▸ **Questions about figures and their features**:
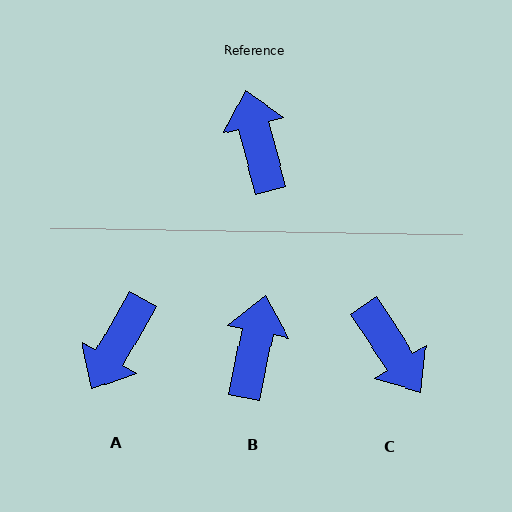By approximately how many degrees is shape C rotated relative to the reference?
Approximately 162 degrees clockwise.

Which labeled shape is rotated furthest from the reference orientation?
C, about 162 degrees away.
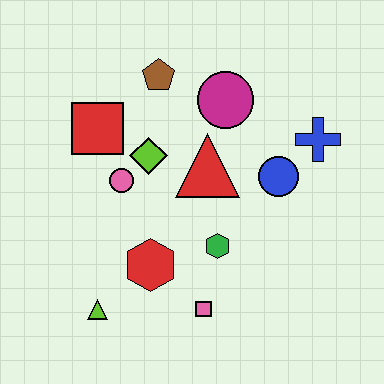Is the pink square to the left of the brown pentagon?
No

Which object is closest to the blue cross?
The blue circle is closest to the blue cross.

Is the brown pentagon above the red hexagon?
Yes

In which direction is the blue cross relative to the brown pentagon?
The blue cross is to the right of the brown pentagon.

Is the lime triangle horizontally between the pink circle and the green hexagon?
No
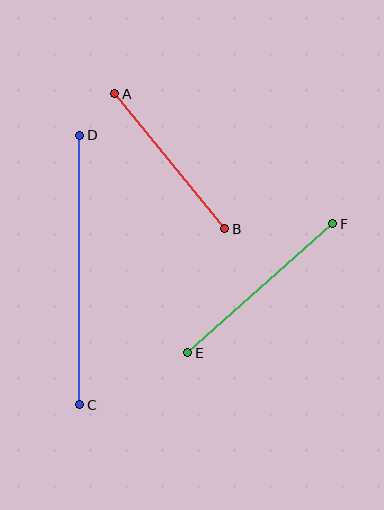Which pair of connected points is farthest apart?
Points C and D are farthest apart.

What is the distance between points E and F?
The distance is approximately 194 pixels.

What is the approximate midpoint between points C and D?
The midpoint is at approximately (80, 270) pixels.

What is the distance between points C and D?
The distance is approximately 269 pixels.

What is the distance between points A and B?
The distance is approximately 174 pixels.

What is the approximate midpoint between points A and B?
The midpoint is at approximately (170, 161) pixels.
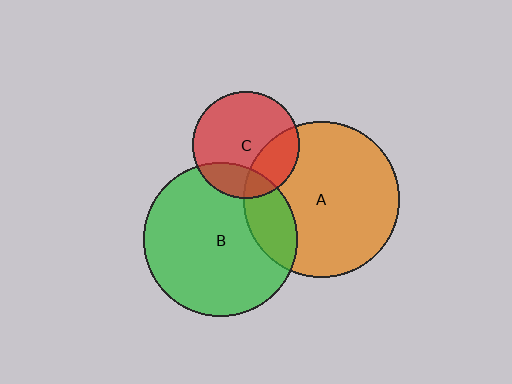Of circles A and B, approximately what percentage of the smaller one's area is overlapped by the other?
Approximately 20%.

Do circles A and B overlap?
Yes.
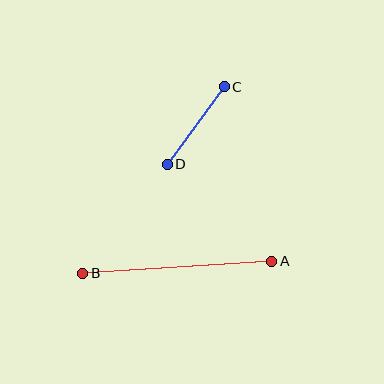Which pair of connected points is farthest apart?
Points A and B are farthest apart.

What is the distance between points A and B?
The distance is approximately 190 pixels.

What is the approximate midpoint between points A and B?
The midpoint is at approximately (177, 267) pixels.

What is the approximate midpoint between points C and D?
The midpoint is at approximately (196, 125) pixels.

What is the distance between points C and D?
The distance is approximately 96 pixels.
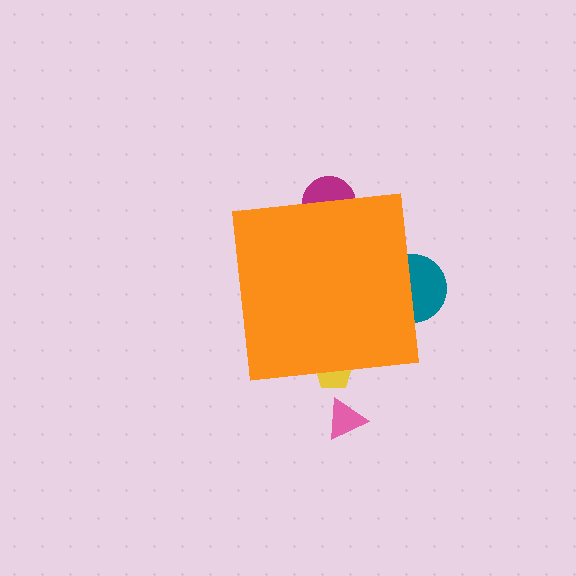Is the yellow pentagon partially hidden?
Yes, the yellow pentagon is partially hidden behind the orange square.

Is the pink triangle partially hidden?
No, the pink triangle is fully visible.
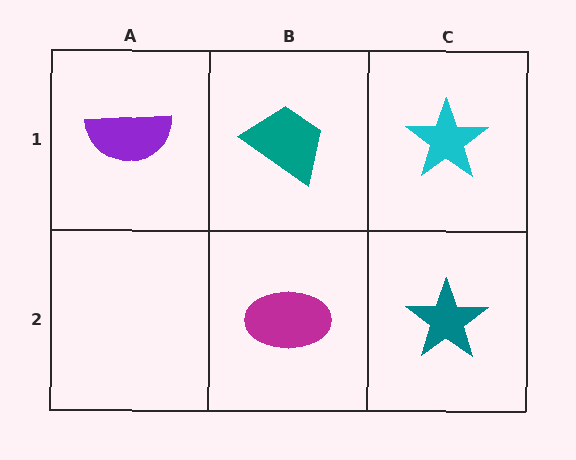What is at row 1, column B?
A teal trapezoid.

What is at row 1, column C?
A cyan star.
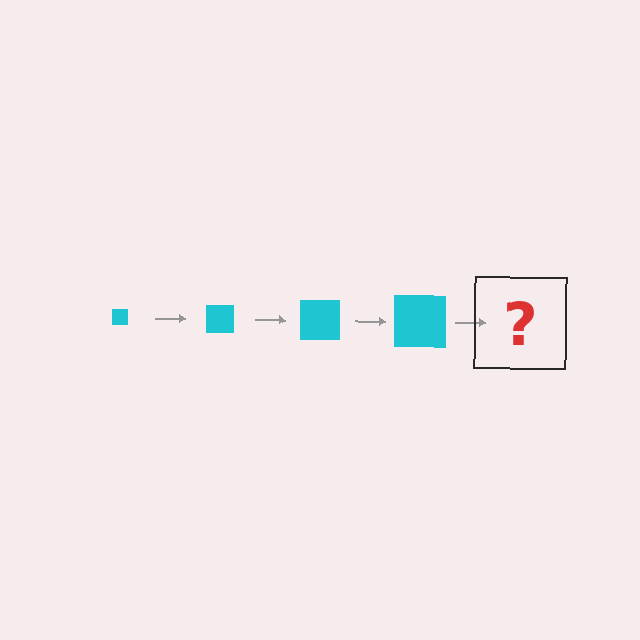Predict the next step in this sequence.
The next step is a cyan square, larger than the previous one.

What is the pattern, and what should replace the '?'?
The pattern is that the square gets progressively larger each step. The '?' should be a cyan square, larger than the previous one.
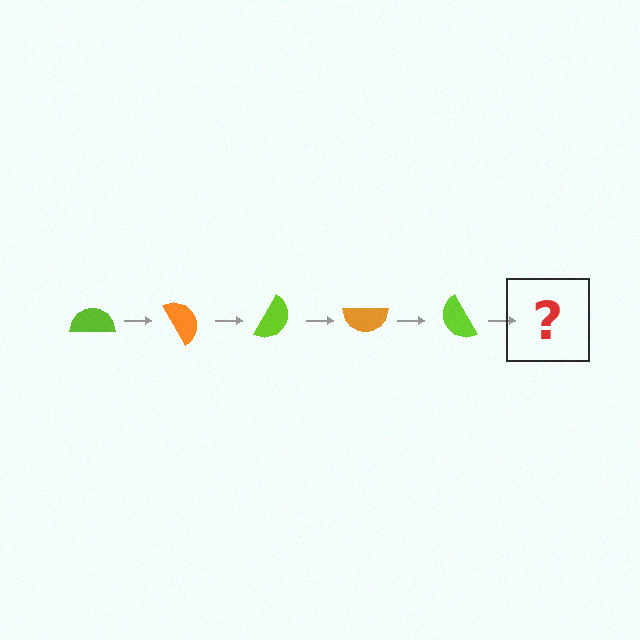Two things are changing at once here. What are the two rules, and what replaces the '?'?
The two rules are that it rotates 60 degrees clockwise each step and the color cycles through lime and orange. The '?' should be an orange semicircle, rotated 300 degrees clockwise from the start.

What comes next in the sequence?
The next element should be an orange semicircle, rotated 300 degrees clockwise from the start.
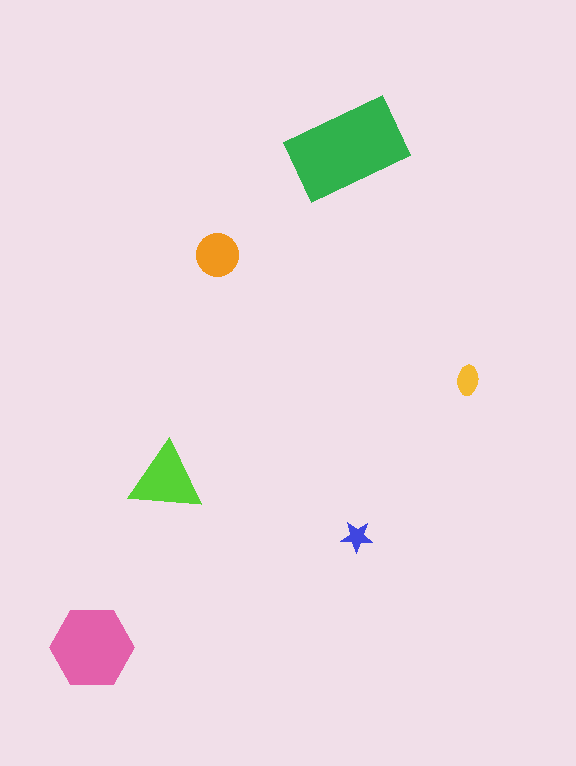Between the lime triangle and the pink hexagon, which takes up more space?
The pink hexagon.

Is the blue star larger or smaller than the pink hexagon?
Smaller.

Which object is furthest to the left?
The pink hexagon is leftmost.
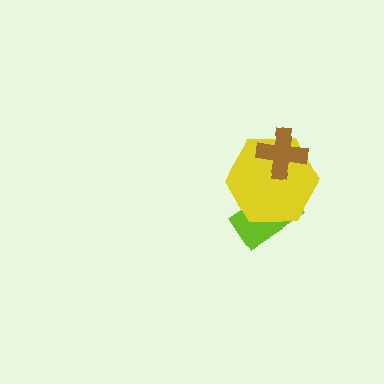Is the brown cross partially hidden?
No, no other shape covers it.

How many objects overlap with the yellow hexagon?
2 objects overlap with the yellow hexagon.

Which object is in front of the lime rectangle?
The yellow hexagon is in front of the lime rectangle.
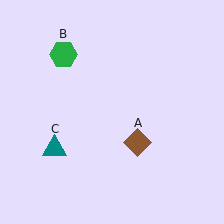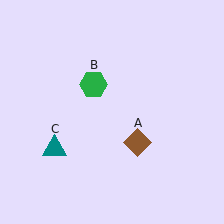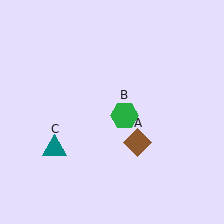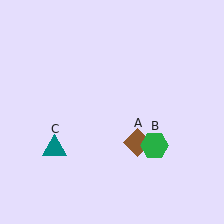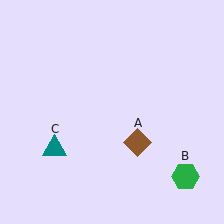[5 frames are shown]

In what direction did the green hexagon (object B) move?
The green hexagon (object B) moved down and to the right.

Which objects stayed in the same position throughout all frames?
Brown diamond (object A) and teal triangle (object C) remained stationary.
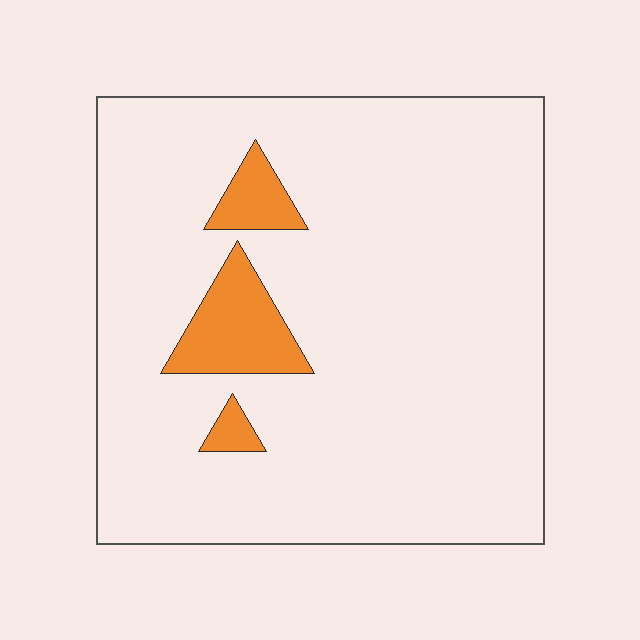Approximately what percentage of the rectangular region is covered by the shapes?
Approximately 10%.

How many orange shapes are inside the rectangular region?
3.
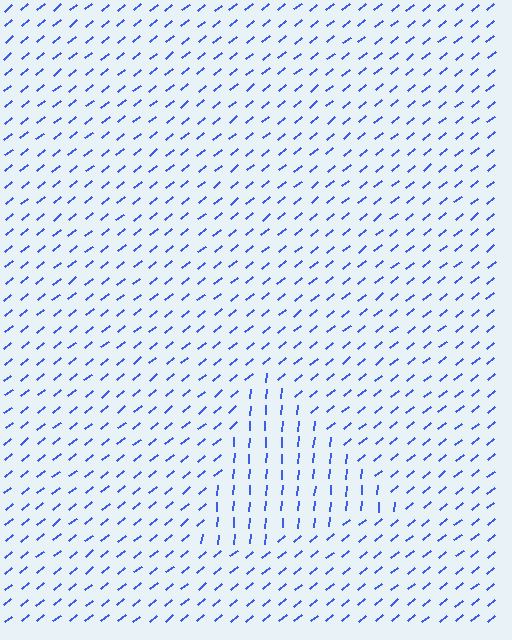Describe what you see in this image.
The image is filled with small blue line segments. A triangle region in the image has lines oriented differently from the surrounding lines, creating a visible texture boundary.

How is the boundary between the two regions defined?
The boundary is defined purely by a change in line orientation (approximately 45 degrees difference). All lines are the same color and thickness.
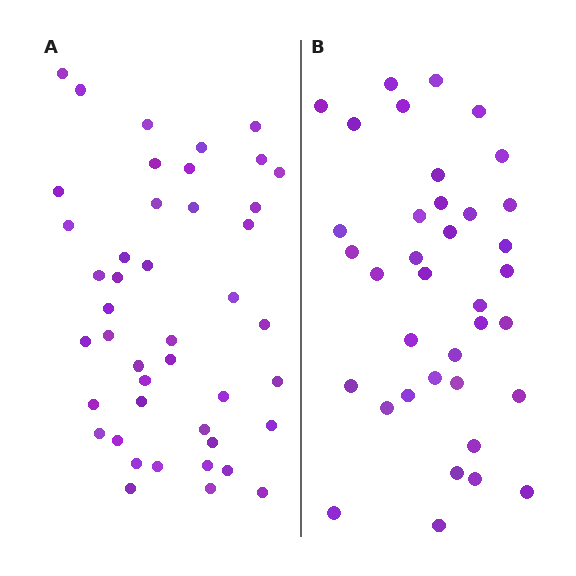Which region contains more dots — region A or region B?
Region A (the left region) has more dots.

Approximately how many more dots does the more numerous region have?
Region A has roughly 8 or so more dots than region B.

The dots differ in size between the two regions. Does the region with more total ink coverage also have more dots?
No. Region B has more total ink coverage because its dots are larger, but region A actually contains more individual dots. Total area can be misleading — the number of items is what matters here.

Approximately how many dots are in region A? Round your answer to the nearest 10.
About 40 dots. (The exact count is 44, which rounds to 40.)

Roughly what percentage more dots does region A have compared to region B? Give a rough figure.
About 20% more.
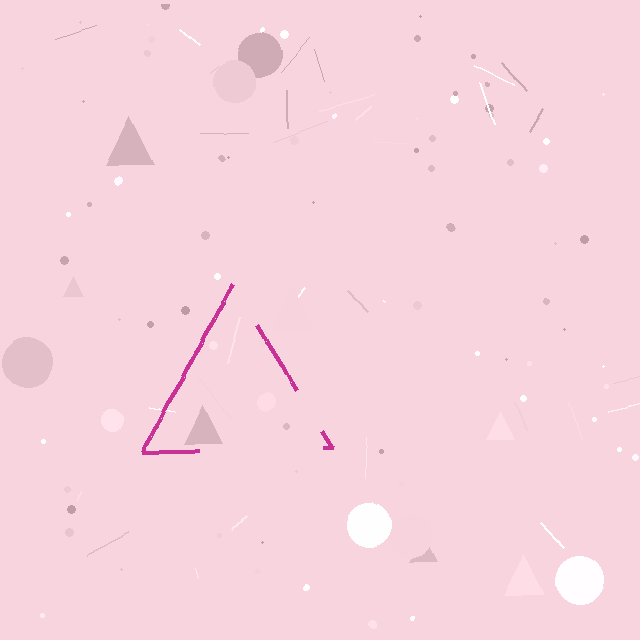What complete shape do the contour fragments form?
The contour fragments form a triangle.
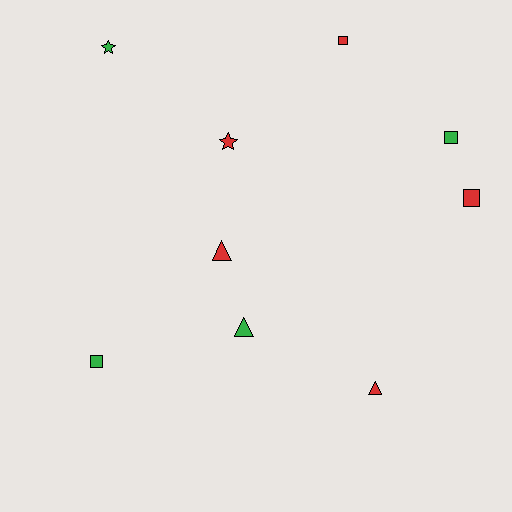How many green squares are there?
There are 2 green squares.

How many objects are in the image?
There are 9 objects.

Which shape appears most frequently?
Square, with 4 objects.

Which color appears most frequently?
Red, with 5 objects.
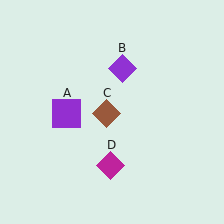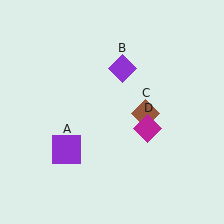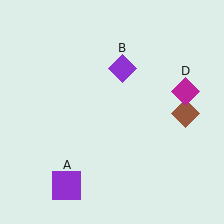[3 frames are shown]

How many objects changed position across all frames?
3 objects changed position: purple square (object A), brown diamond (object C), magenta diamond (object D).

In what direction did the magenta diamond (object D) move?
The magenta diamond (object D) moved up and to the right.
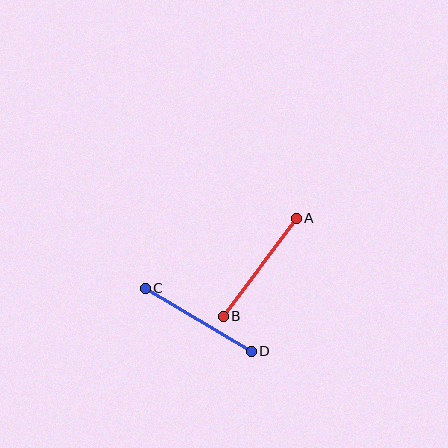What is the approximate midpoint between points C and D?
The midpoint is at approximately (198, 320) pixels.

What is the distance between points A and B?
The distance is approximately 122 pixels.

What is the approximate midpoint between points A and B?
The midpoint is at approximately (260, 267) pixels.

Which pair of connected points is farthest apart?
Points C and D are farthest apart.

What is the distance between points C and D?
The distance is approximately 123 pixels.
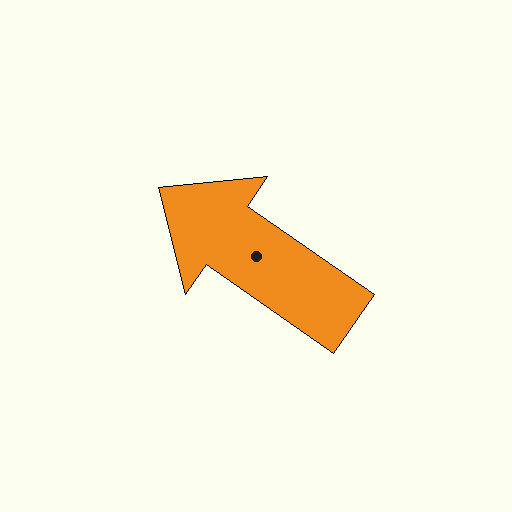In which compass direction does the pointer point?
Northwest.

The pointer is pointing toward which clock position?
Roughly 10 o'clock.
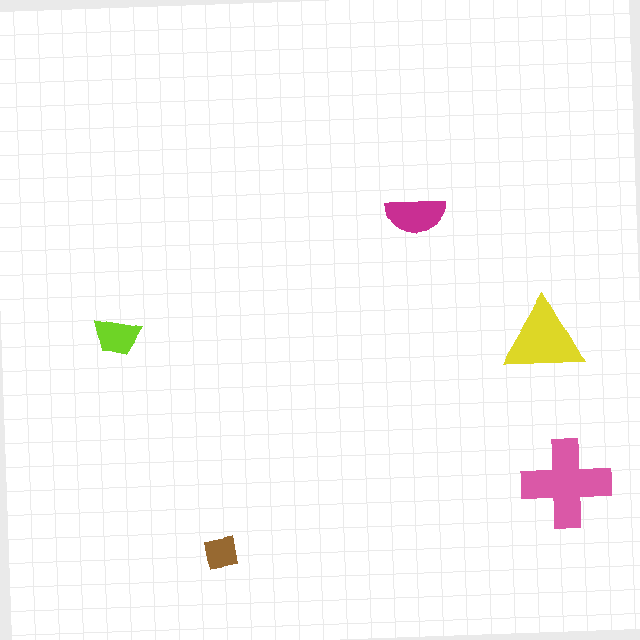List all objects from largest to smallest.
The pink cross, the yellow triangle, the magenta semicircle, the lime trapezoid, the brown square.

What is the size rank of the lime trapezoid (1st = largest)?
4th.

▸ **Short exercise**:
Print the listing above in full, exactly as written. Omit any pictures.

▸ **Response to this exercise**:
By approximately how many degrees is shape C rotated relative to the reference?
Approximately 162 degrees clockwise.

Which labeled shape is rotated furthest from the reference orientation?
C, about 162 degrees away.
Is the pink square to the left of the brown pentagon?
No

Which object is closest to the blue cross?
The blue circle is closest to the blue cross.

Is the brown pentagon above the red hexagon?
Yes

In which direction is the blue cross relative to the brown pentagon?
The blue cross is to the right of the brown pentagon.

Is the lime triangle horizontally between the pink circle and the green hexagon?
No
Which pair of connected points is farthest apart?
Points C and D are farthest apart.

What is the distance between points E and F?
The distance is approximately 194 pixels.

What is the approximate midpoint between points C and D?
The midpoint is at approximately (80, 270) pixels.

What is the distance between points C and D?
The distance is approximately 269 pixels.

What is the distance between points A and B?
The distance is approximately 174 pixels.

What is the approximate midpoint between points A and B?
The midpoint is at approximately (170, 161) pixels.
Of circles A and B, approximately what percentage of the smaller one's area is overlapped by the other?
Approximately 20%.

Do circles A and B overlap?
Yes.
Which pair of connected points is farthest apart?
Points A and B are farthest apart.

What is the distance between points A and B?
The distance is approximately 190 pixels.

What is the approximate midpoint between points A and B?
The midpoint is at approximately (177, 267) pixels.

What is the approximate midpoint between points C and D?
The midpoint is at approximately (196, 125) pixels.

What is the distance between points C and D?
The distance is approximately 96 pixels.
Is the yellow pentagon partially hidden?
Yes, the yellow pentagon is partially hidden behind the orange square.

Is the pink triangle partially hidden?
No, the pink triangle is fully visible.
What is at row 1, column B?
A teal trapezoid.

What is at row 1, column C?
A cyan star.
Predict the next step in this sequence.
The next step is a cyan square, larger than the previous one.

What is the pattern, and what should replace the '?'?
The pattern is that the square gets progressively larger each step. The '?' should be a cyan square, larger than the previous one.
Two things are changing at once here. What are the two rules, and what replaces the '?'?
The two rules are that it rotates 60 degrees clockwise each step and the color cycles through lime and orange. The '?' should be an orange semicircle, rotated 300 degrees clockwise from the start.

What comes next in the sequence?
The next element should be an orange semicircle, rotated 300 degrees clockwise from the start.
Between the lime triangle and the pink hexagon, which takes up more space?
The pink hexagon.

Is the blue star larger or smaller than the pink hexagon?
Smaller.

Which object is furthest to the left?
The pink hexagon is leftmost.
Is the brown cross partially hidden?
No, no other shape covers it.

How many objects overlap with the yellow hexagon?
2 objects overlap with the yellow hexagon.

Which object is in front of the lime rectangle?
The yellow hexagon is in front of the lime rectangle.
[5 frames are shown]

In what direction did the green hexagon (object B) move?
The green hexagon (object B) moved down and to the right.

Which objects stayed in the same position throughout all frames?
Brown diamond (object A) and teal triangle (object C) remained stationary.
Approximately what percentage of the rectangular region is covered by the shapes?
Approximately 10%.

How many orange shapes are inside the rectangular region?
3.
Describe what you see in this image.
The image is filled with small blue line segments. A triangle region in the image has lines oriented differently from the surrounding lines, creating a visible texture boundary.

How is the boundary between the two regions defined?
The boundary is defined purely by a change in line orientation (approximately 45 degrees difference). All lines are the same color and thickness.
Which region contains more dots — region A or region B?
Region A (the left region) has more dots.

Approximately how many more dots does the more numerous region have?
Region A has roughly 8 or so more dots than region B.

The dots differ in size between the two regions. Does the region with more total ink coverage also have more dots?
No. Region B has more total ink coverage because its dots are larger, but region A actually contains more individual dots. Total area can be misleading — the number of items is what matters here.

Approximately how many dots are in region A? Round your answer to the nearest 10.
About 40 dots. (The exact count is 44, which rounds to 40.)

Roughly what percentage more dots does region A have compared to region B? Give a rough figure.
About 20% more.
What complete shape do the contour fragments form?
The contour fragments form a triangle.
How many green squares are there?
There are 2 green squares.

How many objects are in the image?
There are 9 objects.

Which shape appears most frequently?
Square, with 4 objects.

Which color appears most frequently?
Red, with 5 objects.
[3 frames are shown]

How many objects changed position across all frames?
3 objects changed position: purple square (object A), brown diamond (object C), magenta diamond (object D).

In what direction did the magenta diamond (object D) move?
The magenta diamond (object D) moved up and to the right.
What is the approximate midpoint between points C and D?
The midpoint is at approximately (198, 320) pixels.

What is the distance between points A and B?
The distance is approximately 122 pixels.

What is the approximate midpoint between points A and B?
The midpoint is at approximately (260, 267) pixels.

Which pair of connected points is farthest apart?
Points C and D are farthest apart.

What is the distance between points C and D?
The distance is approximately 123 pixels.
In which compass direction does the pointer point?
Northwest.

The pointer is pointing toward which clock position?
Roughly 10 o'clock.
List all objects from largest to smallest.
The pink cross, the yellow triangle, the magenta semicircle, the lime trapezoid, the brown square.

What is the size rank of the lime trapezoid (1st = largest)?
4th.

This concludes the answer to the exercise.